▸ **TASK REQUIREMENTS**: Below are records. Transcribe exactly the lines from the one that contains "Is the textured" through the last line, leaving any pictures out.

--- START DATASET ---

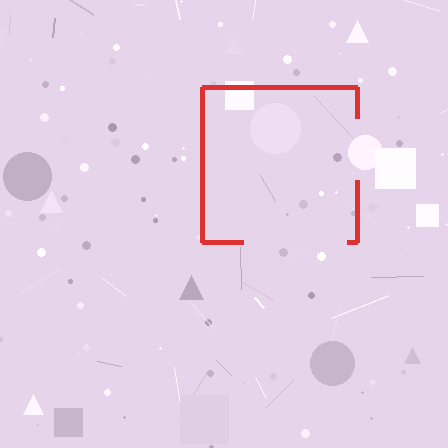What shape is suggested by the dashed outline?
The dashed outline suggests a square.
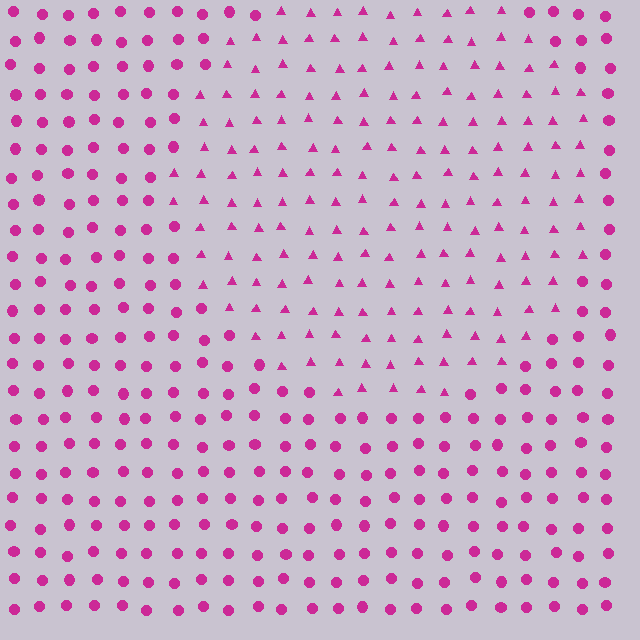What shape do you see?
I see a circle.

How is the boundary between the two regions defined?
The boundary is defined by a change in element shape: triangles inside vs. circles outside. All elements share the same color and spacing.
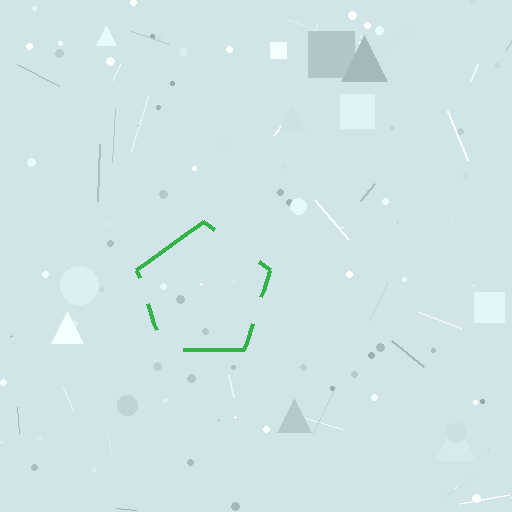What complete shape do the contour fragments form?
The contour fragments form a pentagon.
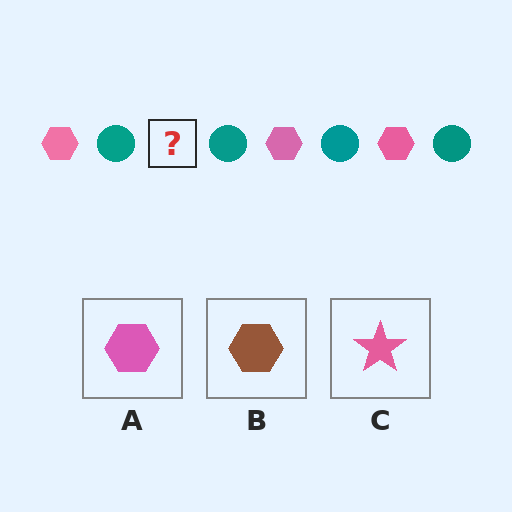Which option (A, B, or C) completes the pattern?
A.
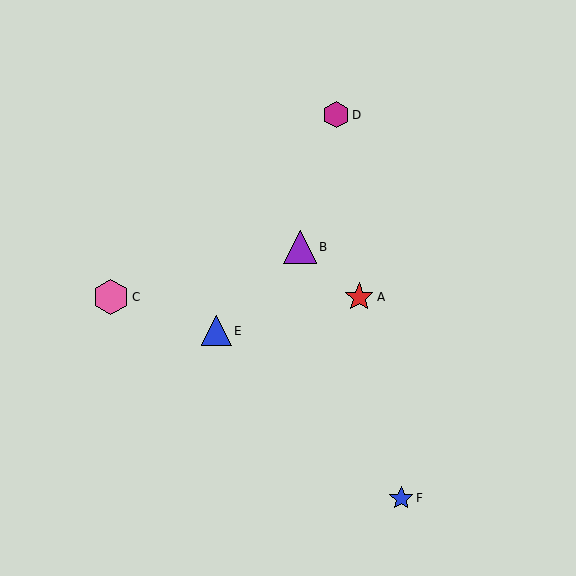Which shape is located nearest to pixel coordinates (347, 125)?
The magenta hexagon (labeled D) at (336, 115) is nearest to that location.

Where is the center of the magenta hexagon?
The center of the magenta hexagon is at (336, 115).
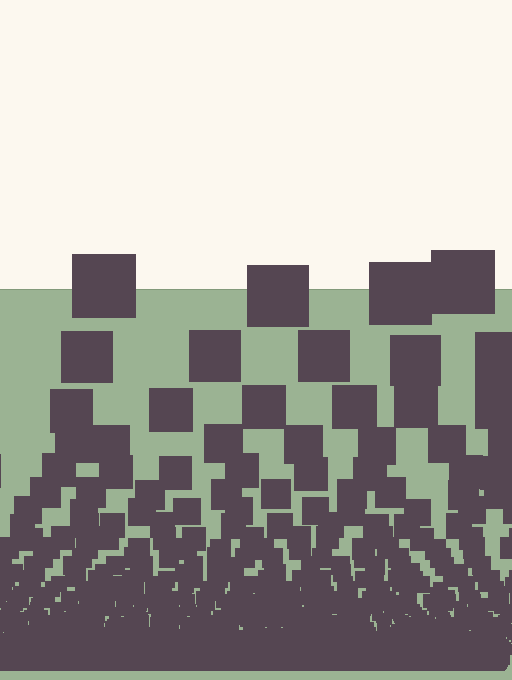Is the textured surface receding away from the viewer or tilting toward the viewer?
The surface appears to tilt toward the viewer. Texture elements get larger and sparser toward the top.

--- END DATASET ---

▸ **SOLUTION TO THE PROBLEM**:
Is the textured surface receding away from the viewer or tilting toward the viewer?
The surface appears to tilt toward the viewer. Texture elements get larger and sparser toward the top.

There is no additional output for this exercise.